(A run of records)
————
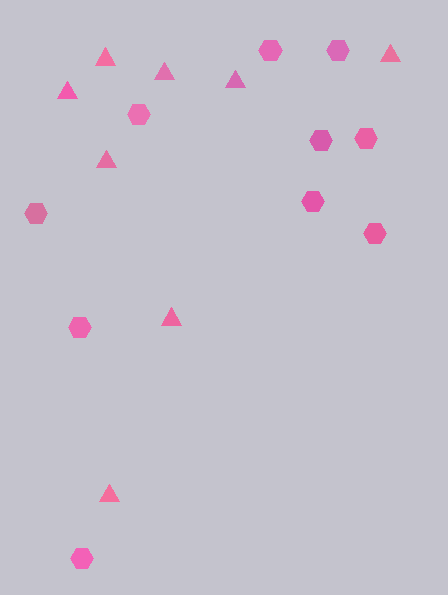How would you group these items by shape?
There are 2 groups: one group of hexagons (10) and one group of triangles (8).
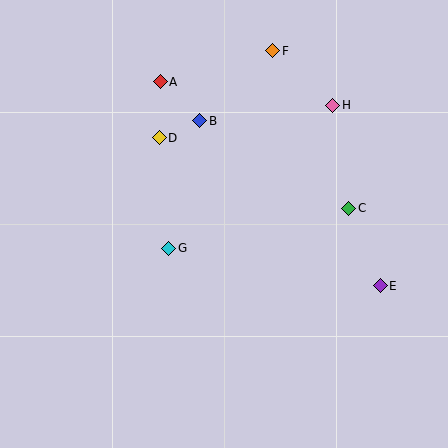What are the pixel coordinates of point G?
Point G is at (169, 248).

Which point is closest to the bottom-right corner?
Point E is closest to the bottom-right corner.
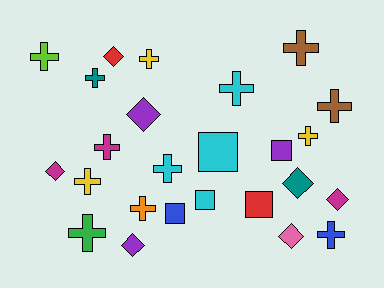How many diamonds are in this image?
There are 7 diamonds.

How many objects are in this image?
There are 25 objects.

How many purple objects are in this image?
There are 3 purple objects.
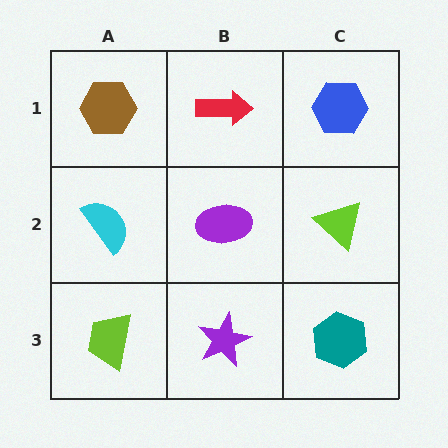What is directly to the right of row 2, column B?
A lime triangle.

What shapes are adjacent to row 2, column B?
A red arrow (row 1, column B), a purple star (row 3, column B), a cyan semicircle (row 2, column A), a lime triangle (row 2, column C).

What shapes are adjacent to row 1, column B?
A purple ellipse (row 2, column B), a brown hexagon (row 1, column A), a blue hexagon (row 1, column C).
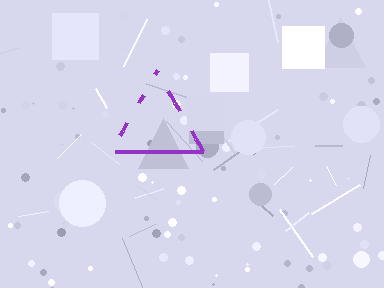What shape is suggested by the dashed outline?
The dashed outline suggests a triangle.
————
→ The problem:
Leave the pictures out and reproduce each record exactly as written.

→ Task answer:
How would you group these items by shape?
There are 2 groups: one group of hexagons (10) and one group of triangles (8).
What are the pixel coordinates of point G?
Point G is at (169, 248).

Which point is closest to the bottom-right corner?
Point E is closest to the bottom-right corner.
How many diamonds are in this image?
There are 7 diamonds.

How many objects are in this image?
There are 25 objects.

How many purple objects are in this image?
There are 3 purple objects.
What is directly to the right of row 2, column B?
A lime triangle.

What shapes are adjacent to row 2, column B?
A red arrow (row 1, column B), a purple star (row 3, column B), a cyan semicircle (row 2, column A), a lime triangle (row 2, column C).

What shapes are adjacent to row 1, column B?
A purple ellipse (row 2, column B), a brown hexagon (row 1, column A), a blue hexagon (row 1, column C).
What shape is suggested by the dashed outline?
The dashed outline suggests a triangle.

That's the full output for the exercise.